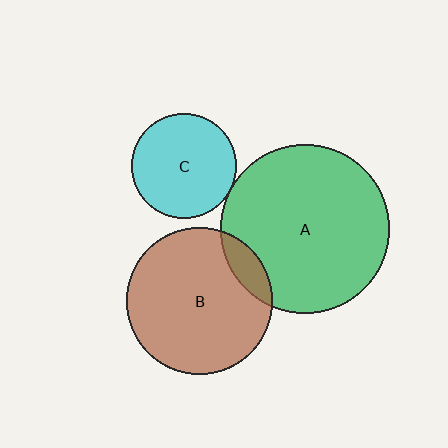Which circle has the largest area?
Circle A (green).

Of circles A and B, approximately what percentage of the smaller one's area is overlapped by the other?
Approximately 10%.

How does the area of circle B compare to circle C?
Approximately 1.9 times.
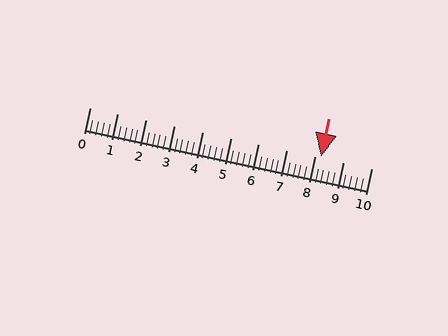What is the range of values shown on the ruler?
The ruler shows values from 0 to 10.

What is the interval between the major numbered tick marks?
The major tick marks are spaced 1 units apart.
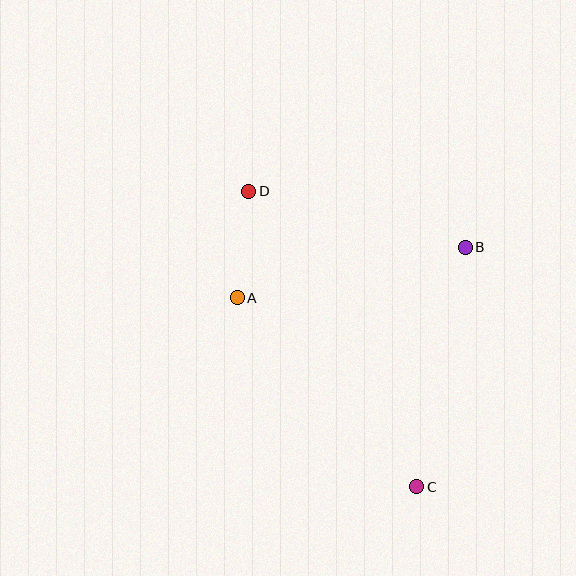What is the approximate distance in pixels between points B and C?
The distance between B and C is approximately 244 pixels.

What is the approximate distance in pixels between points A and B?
The distance between A and B is approximately 234 pixels.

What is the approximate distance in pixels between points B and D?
The distance between B and D is approximately 224 pixels.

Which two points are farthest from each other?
Points C and D are farthest from each other.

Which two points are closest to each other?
Points A and D are closest to each other.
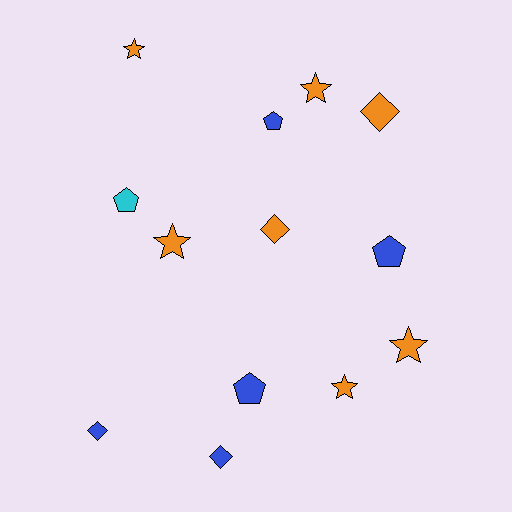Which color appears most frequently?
Orange, with 7 objects.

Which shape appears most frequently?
Star, with 5 objects.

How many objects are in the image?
There are 13 objects.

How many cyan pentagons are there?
There is 1 cyan pentagon.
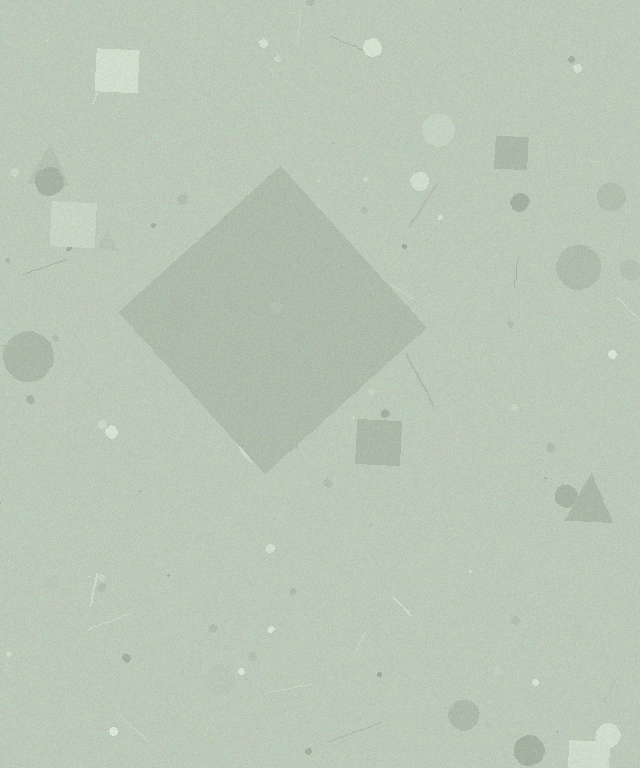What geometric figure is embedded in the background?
A diamond is embedded in the background.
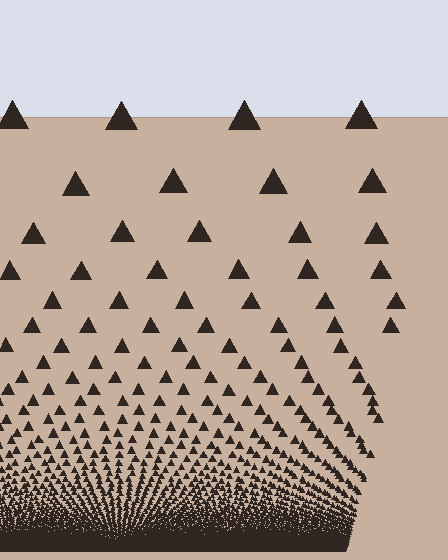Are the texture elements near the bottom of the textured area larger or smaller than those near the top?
Smaller. The gradient is inverted — elements near the bottom are smaller and denser.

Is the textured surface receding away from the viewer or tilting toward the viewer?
The surface appears to tilt toward the viewer. Texture elements get larger and sparser toward the top.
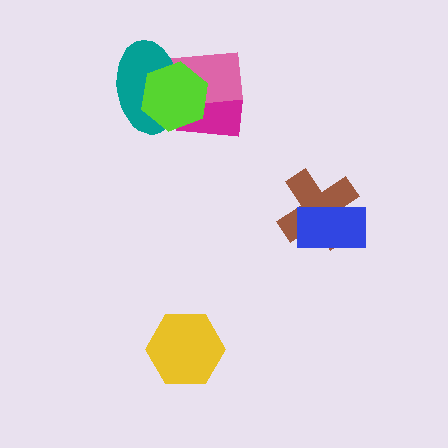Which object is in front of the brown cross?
The blue rectangle is in front of the brown cross.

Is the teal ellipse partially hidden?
Yes, it is partially covered by another shape.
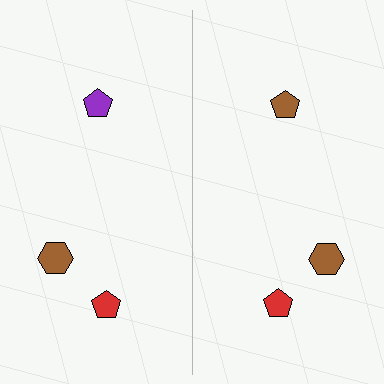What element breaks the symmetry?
The brown pentagon on the right side breaks the symmetry — its mirror counterpart is purple.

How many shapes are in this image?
There are 6 shapes in this image.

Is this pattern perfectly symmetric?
No, the pattern is not perfectly symmetric. The brown pentagon on the right side breaks the symmetry — its mirror counterpart is purple.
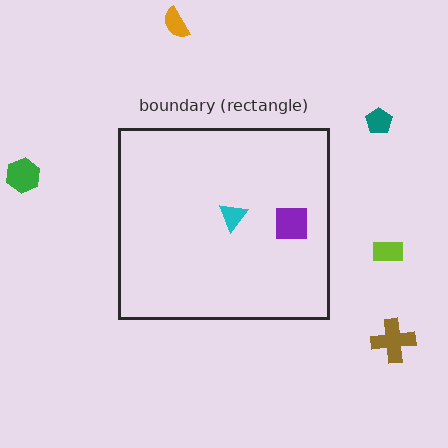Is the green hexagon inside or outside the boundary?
Outside.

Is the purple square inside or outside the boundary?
Inside.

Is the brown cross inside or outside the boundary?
Outside.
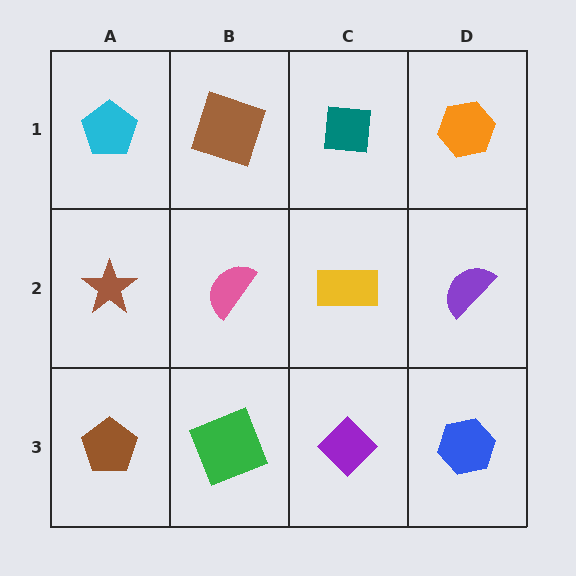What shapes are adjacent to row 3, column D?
A purple semicircle (row 2, column D), a purple diamond (row 3, column C).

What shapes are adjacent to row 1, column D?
A purple semicircle (row 2, column D), a teal square (row 1, column C).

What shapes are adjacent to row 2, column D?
An orange hexagon (row 1, column D), a blue hexagon (row 3, column D), a yellow rectangle (row 2, column C).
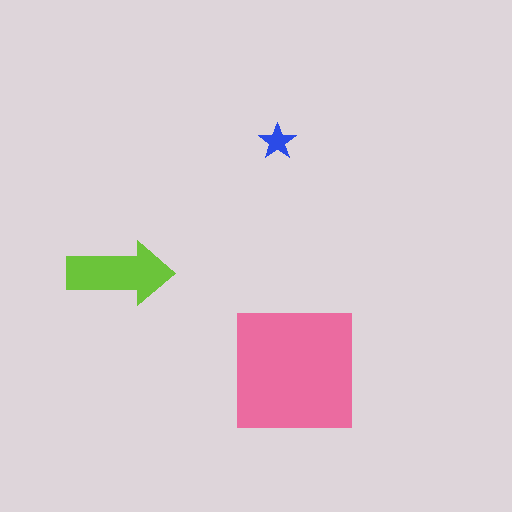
============================================================
• **PROBLEM STATEMENT**
Will you repeat the material above, but only from the line containing "Is the brown" through its last line, exactly and without the pictures?

• **THE COMPLETED TASK**
Is the brown cross inside or outside the boundary?
Outside.
What shapes are adjacent to row 3, column D?
A purple semicircle (row 2, column D), a purple diamond (row 3, column C).

What shapes are adjacent to row 1, column D?
A purple semicircle (row 2, column D), a teal square (row 1, column C).

What shapes are adjacent to row 2, column D?
An orange hexagon (row 1, column D), a blue hexagon (row 3, column D), a yellow rectangle (row 2, column C).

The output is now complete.